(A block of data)
* Start *
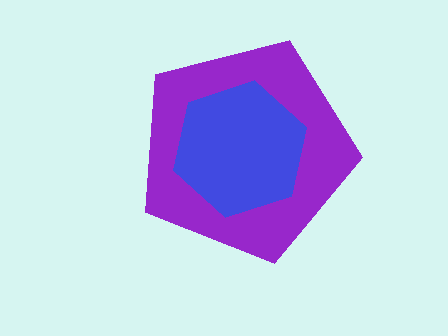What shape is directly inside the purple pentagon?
The blue hexagon.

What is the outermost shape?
The purple pentagon.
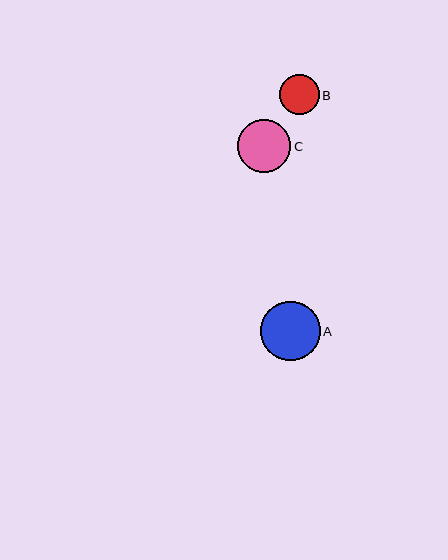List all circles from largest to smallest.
From largest to smallest: A, C, B.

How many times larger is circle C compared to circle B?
Circle C is approximately 1.3 times the size of circle B.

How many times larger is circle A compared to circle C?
Circle A is approximately 1.1 times the size of circle C.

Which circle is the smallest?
Circle B is the smallest with a size of approximately 40 pixels.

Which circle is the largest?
Circle A is the largest with a size of approximately 59 pixels.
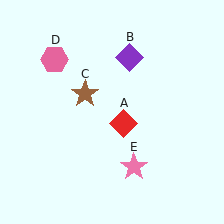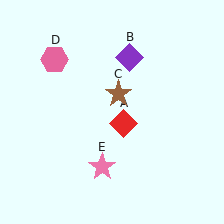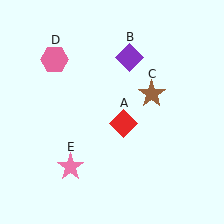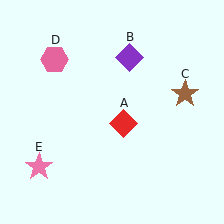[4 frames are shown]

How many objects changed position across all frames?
2 objects changed position: brown star (object C), pink star (object E).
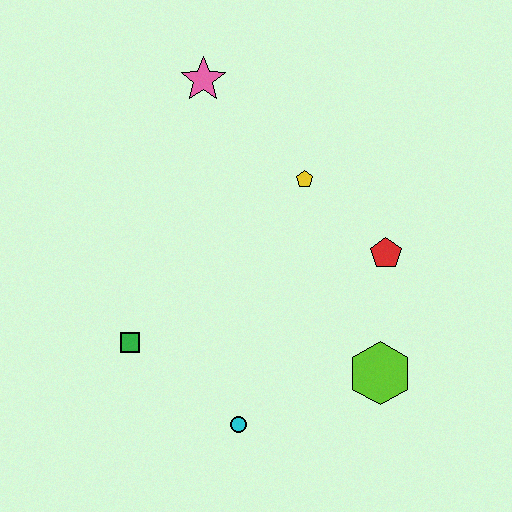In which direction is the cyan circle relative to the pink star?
The cyan circle is below the pink star.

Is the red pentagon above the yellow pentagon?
No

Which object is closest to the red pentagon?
The yellow pentagon is closest to the red pentagon.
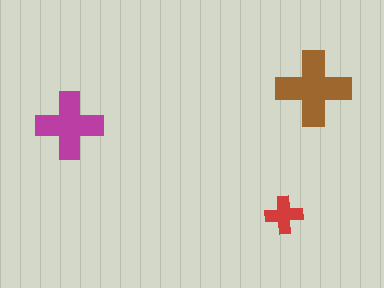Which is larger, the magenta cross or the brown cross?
The brown one.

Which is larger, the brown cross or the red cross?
The brown one.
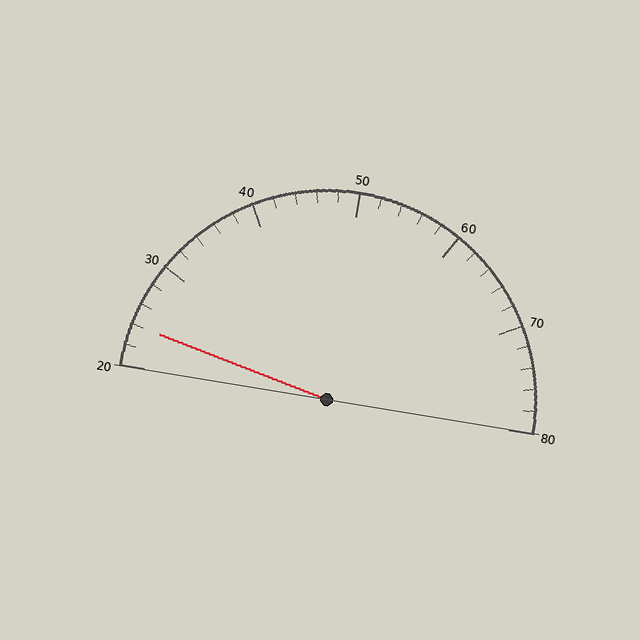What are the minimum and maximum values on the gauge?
The gauge ranges from 20 to 80.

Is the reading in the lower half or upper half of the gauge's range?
The reading is in the lower half of the range (20 to 80).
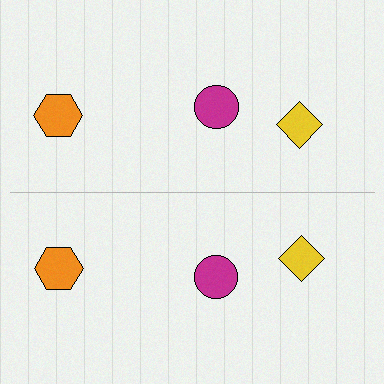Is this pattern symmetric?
Yes, this pattern has bilateral (reflection) symmetry.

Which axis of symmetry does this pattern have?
The pattern has a horizontal axis of symmetry running through the center of the image.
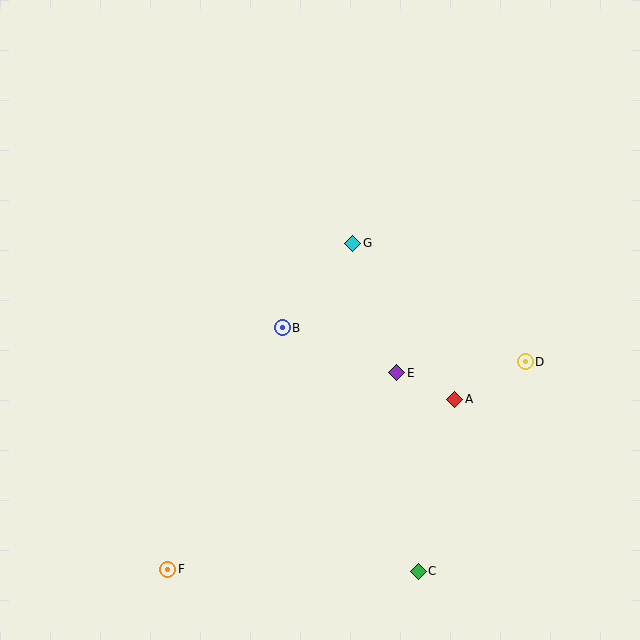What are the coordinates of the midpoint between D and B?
The midpoint between D and B is at (404, 345).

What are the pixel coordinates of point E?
Point E is at (397, 373).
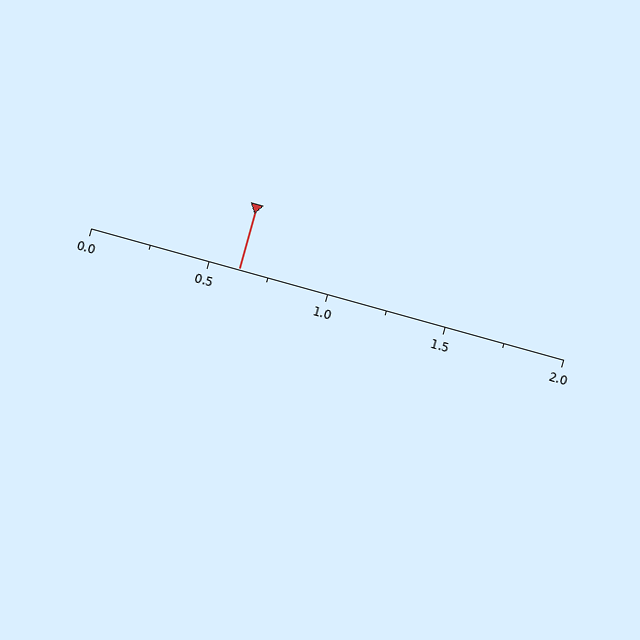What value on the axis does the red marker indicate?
The marker indicates approximately 0.62.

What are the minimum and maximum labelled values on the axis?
The axis runs from 0.0 to 2.0.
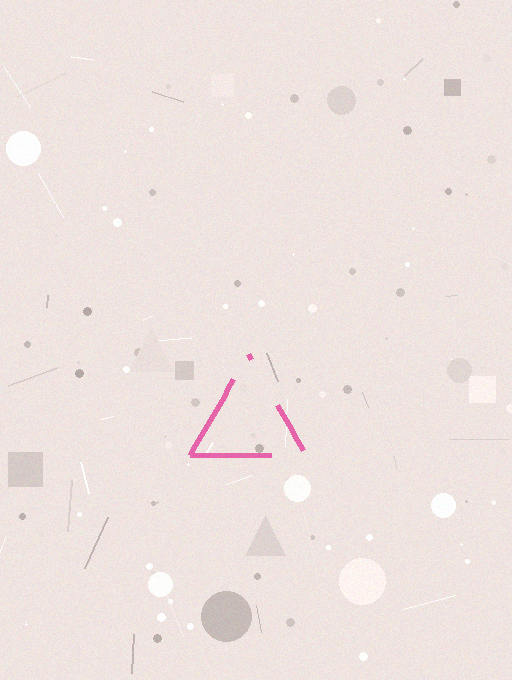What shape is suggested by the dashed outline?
The dashed outline suggests a triangle.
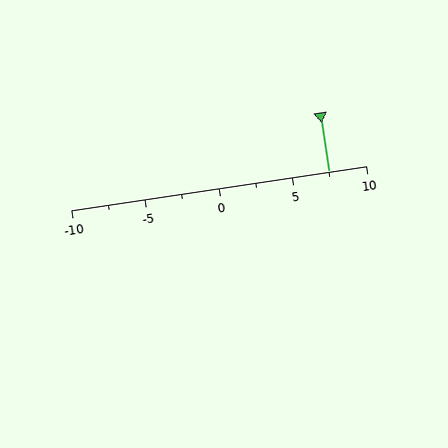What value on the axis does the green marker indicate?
The marker indicates approximately 7.5.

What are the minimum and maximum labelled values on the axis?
The axis runs from -10 to 10.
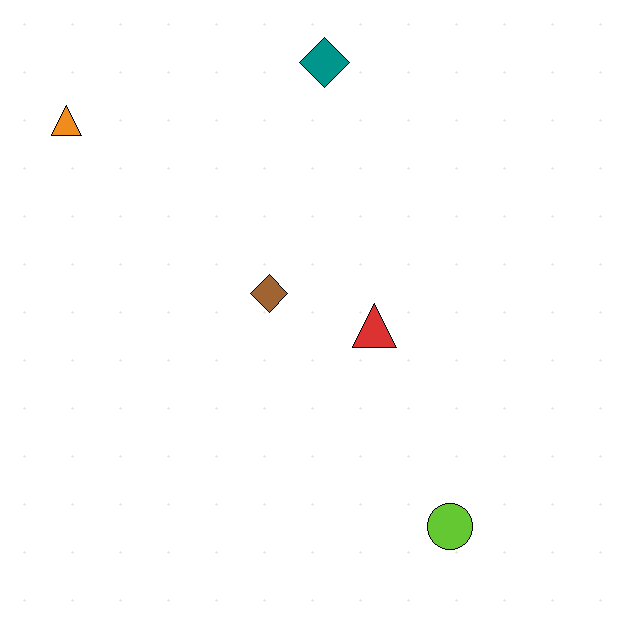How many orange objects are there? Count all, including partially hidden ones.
There is 1 orange object.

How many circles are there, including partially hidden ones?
There is 1 circle.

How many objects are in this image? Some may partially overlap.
There are 5 objects.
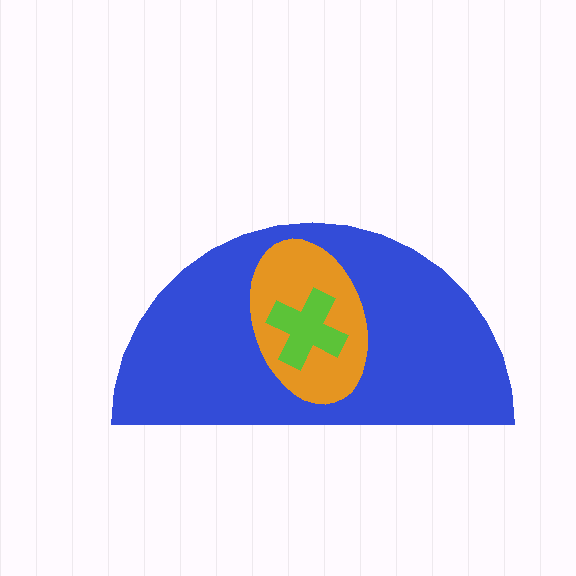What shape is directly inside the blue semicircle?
The orange ellipse.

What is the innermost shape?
The lime cross.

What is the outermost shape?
The blue semicircle.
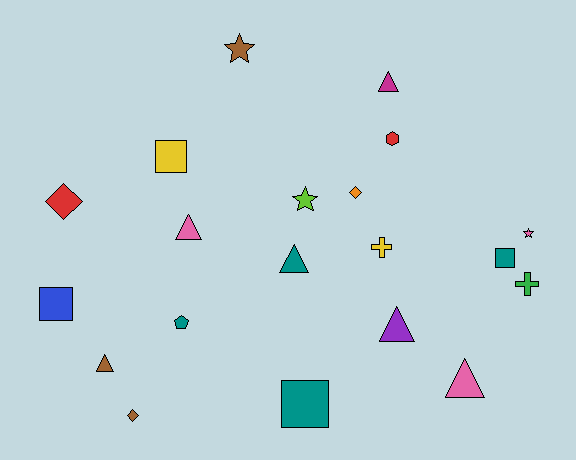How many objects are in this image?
There are 20 objects.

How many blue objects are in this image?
There is 1 blue object.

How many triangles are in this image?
There are 6 triangles.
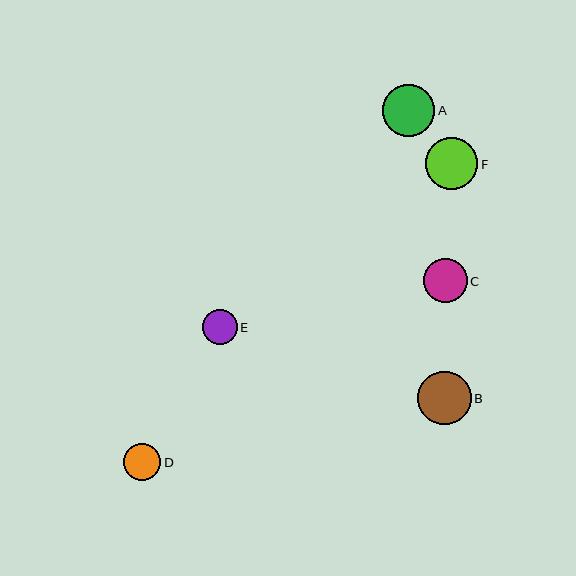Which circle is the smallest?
Circle E is the smallest with a size of approximately 35 pixels.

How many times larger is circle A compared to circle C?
Circle A is approximately 1.2 times the size of circle C.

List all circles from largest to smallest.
From largest to smallest: B, F, A, C, D, E.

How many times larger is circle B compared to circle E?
Circle B is approximately 1.5 times the size of circle E.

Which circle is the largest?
Circle B is the largest with a size of approximately 53 pixels.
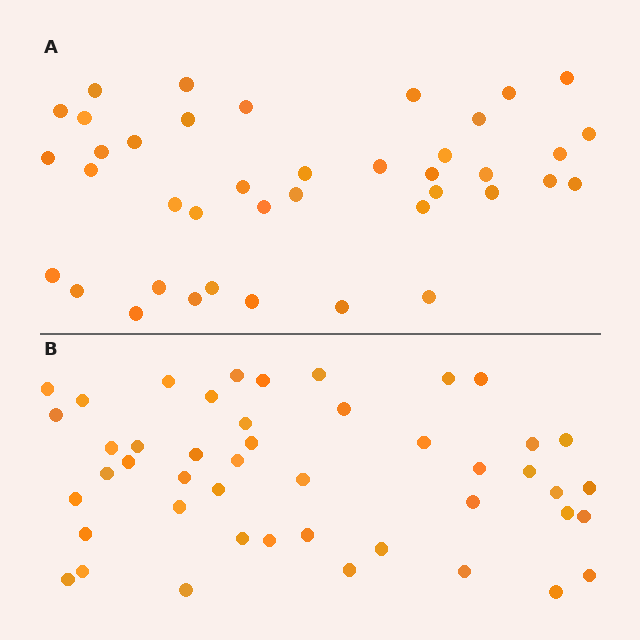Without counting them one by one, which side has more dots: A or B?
Region B (the bottom region) has more dots.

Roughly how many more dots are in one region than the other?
Region B has about 6 more dots than region A.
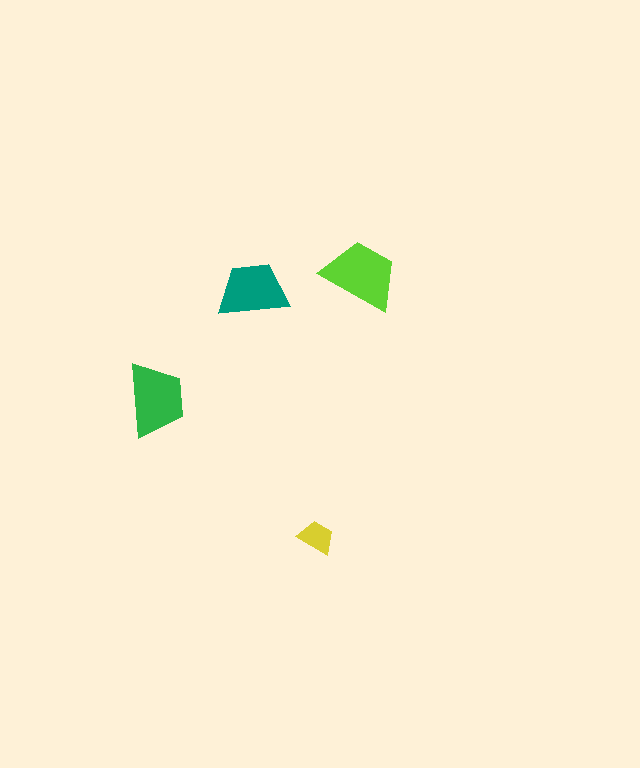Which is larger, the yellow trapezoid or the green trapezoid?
The green one.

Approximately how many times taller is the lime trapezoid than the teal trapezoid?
About 1.5 times taller.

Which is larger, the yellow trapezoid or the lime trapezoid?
The lime one.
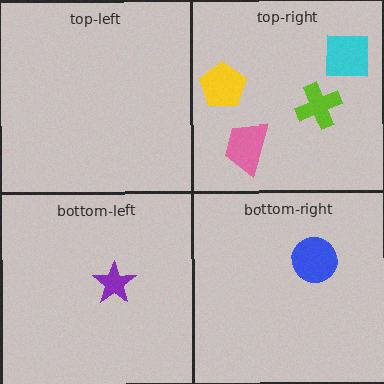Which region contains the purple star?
The bottom-left region.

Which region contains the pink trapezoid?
The top-right region.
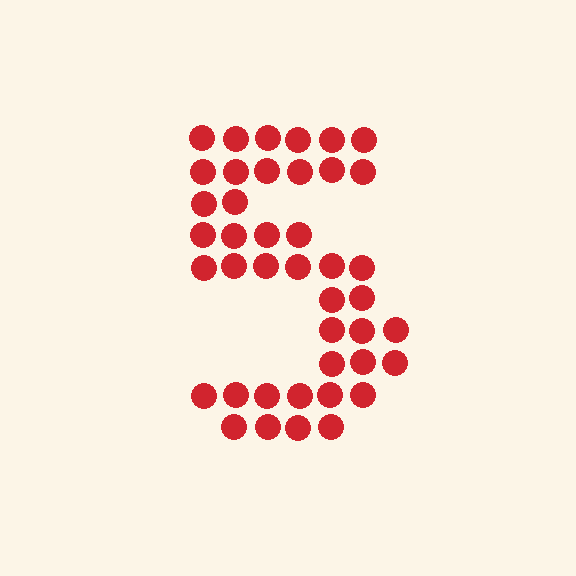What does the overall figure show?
The overall figure shows the digit 5.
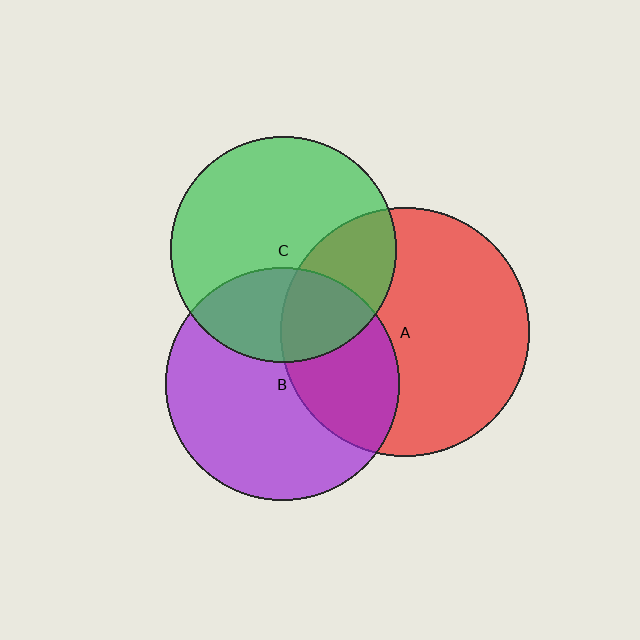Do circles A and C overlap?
Yes.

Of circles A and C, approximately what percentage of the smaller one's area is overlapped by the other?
Approximately 30%.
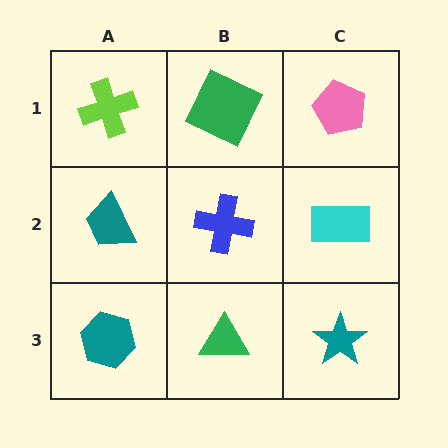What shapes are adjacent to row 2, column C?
A pink pentagon (row 1, column C), a teal star (row 3, column C), a blue cross (row 2, column B).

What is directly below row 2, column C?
A teal star.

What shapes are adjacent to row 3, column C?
A cyan rectangle (row 2, column C), a green triangle (row 3, column B).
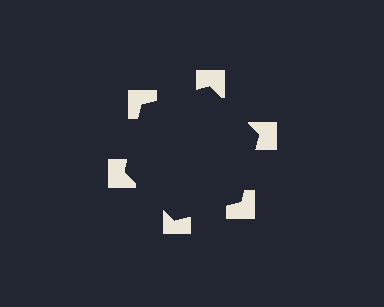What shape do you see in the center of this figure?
An illusory hexagon — its edges are inferred from the aligned wedge cuts in the notched squares, not physically drawn.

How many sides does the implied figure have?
6 sides.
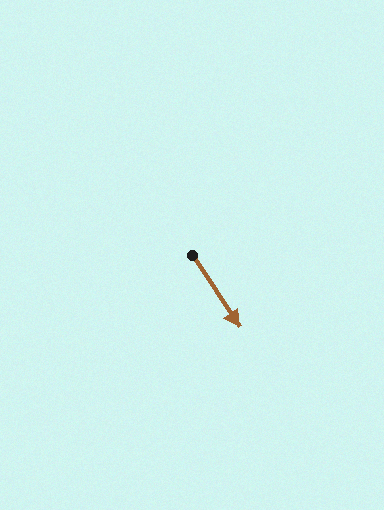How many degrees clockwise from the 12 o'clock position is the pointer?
Approximately 146 degrees.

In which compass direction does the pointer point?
Southeast.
* End *
_TO DO_
Every record is to be reproduced exactly, with no pictures included.

_WORKED SOLUTION_
What shape is directly inside the purple pentagon?
The blue hexagon.

What is the outermost shape?
The purple pentagon.
List all circles from largest to smallest.
From largest to smallest: A, C, B.

How many times larger is circle C compared to circle B?
Circle C is approximately 1.3 times the size of circle B.

How many times larger is circle A compared to circle C?
Circle A is approximately 1.1 times the size of circle C.

Which circle is the smallest?
Circle B is the smallest with a size of approximately 40 pixels.

Which circle is the largest?
Circle A is the largest with a size of approximately 59 pixels.
[4 frames are shown]

How many objects changed position across all frames?
2 objects changed position: brown star (object C), pink star (object E).
In which direction is the cyan circle relative to the pink star?
The cyan circle is below the pink star.

Is the red pentagon above the yellow pentagon?
No

Which object is closest to the red pentagon?
The yellow pentagon is closest to the red pentagon.
Which is larger, the magenta cross or the brown cross?
The brown one.

Which is larger, the brown cross or the red cross?
The brown one.
What are the minimum and maximum values on the gauge?
The gauge ranges from 20 to 80.

Is the reading in the lower half or upper half of the gauge's range?
The reading is in the lower half of the range (20 to 80).
Is this pattern symmetric?
Yes, this pattern has bilateral (reflection) symmetry.

Which axis of symmetry does this pattern have?
The pattern has a horizontal axis of symmetry running through the center of the image.
What are the coordinates of the midpoint between D and B?
The midpoint between D and B is at (404, 345).

What are the pixel coordinates of point E?
Point E is at (397, 373).
What value on the axis does the red marker indicate?
The marker indicates approximately 0.62.

What are the minimum and maximum labelled values on the axis?
The axis runs from 0.0 to 2.0.
What shape is suggested by the dashed outline?
The dashed outline suggests a triangle.
What value on the axis does the green marker indicate?
The marker indicates approximately 7.5.

What are the minimum and maximum labelled values on the axis?
The axis runs from -10 to 10.
How many orange objects are there? Count all, including partially hidden ones.
There is 1 orange object.

How many circles are there, including partially hidden ones?
There is 1 circle.

How many objects are in this image? Some may partially overlap.
There are 5 objects.
What shape is directly inside the blue semicircle?
The orange ellipse.

What is the innermost shape?
The lime cross.

What is the outermost shape?
The blue semicircle.
How many objects are in this image?
There are 20 objects.

How many blue objects are in this image?
There is 1 blue object.

How many triangles are in this image?
There are 6 triangles.
Which circle is the smallest?
Circle E is the smallest with a size of approximately 35 pixels.

How many times larger is circle A compared to circle C?
Circle A is approximately 1.2 times the size of circle C.

List all circles from largest to smallest.
From largest to smallest: B, F, A, C, D, E.

How many times larger is circle B compared to circle E?
Circle B is approximately 1.5 times the size of circle E.

Which circle is the largest?
Circle B is the largest with a size of approximately 53 pixels.
Without counting them one by one, which side has more dots: A or B?
Region B (the bottom region) has more dots.

Roughly how many more dots are in one region than the other?
Region B has about 6 more dots than region A.
Which is larger, the yellow trapezoid or the green trapezoid?
The green one.

Approximately how many times taller is the lime trapezoid than the teal trapezoid?
About 1.5 times taller.

Which is larger, the yellow trapezoid or the lime trapezoid?
The lime one.
Which region contains the purple star?
The bottom-left region.

Which region contains the pink trapezoid?
The top-right region.
What does the overall figure show?
The overall figure shows the digit 5.
Do circles A and C overlap?
Yes.

Of circles A and C, approximately what percentage of the smaller one's area is overlapped by the other?
Approximately 30%.
What shapes are adjacent to row 2, column C?
A pink pentagon (row 1, column C), a teal star (row 3, column C), a blue cross (row 2, column B).

What is directly below row 2, column C?
A teal star.

What shapes are adjacent to row 3, column C?
A cyan rectangle (row 2, column C), a green triangle (row 3, column B).
What shape do you see in the center of this figure?
An illusory hexagon — its edges are inferred from the aligned wedge cuts in the notched squares, not physically drawn.

How many sides does the implied figure have?
6 sides.
How many degrees clockwise from the 12 o'clock position is the pointer?
Approximately 146 degrees.

In which compass direction does the pointer point?
Southeast.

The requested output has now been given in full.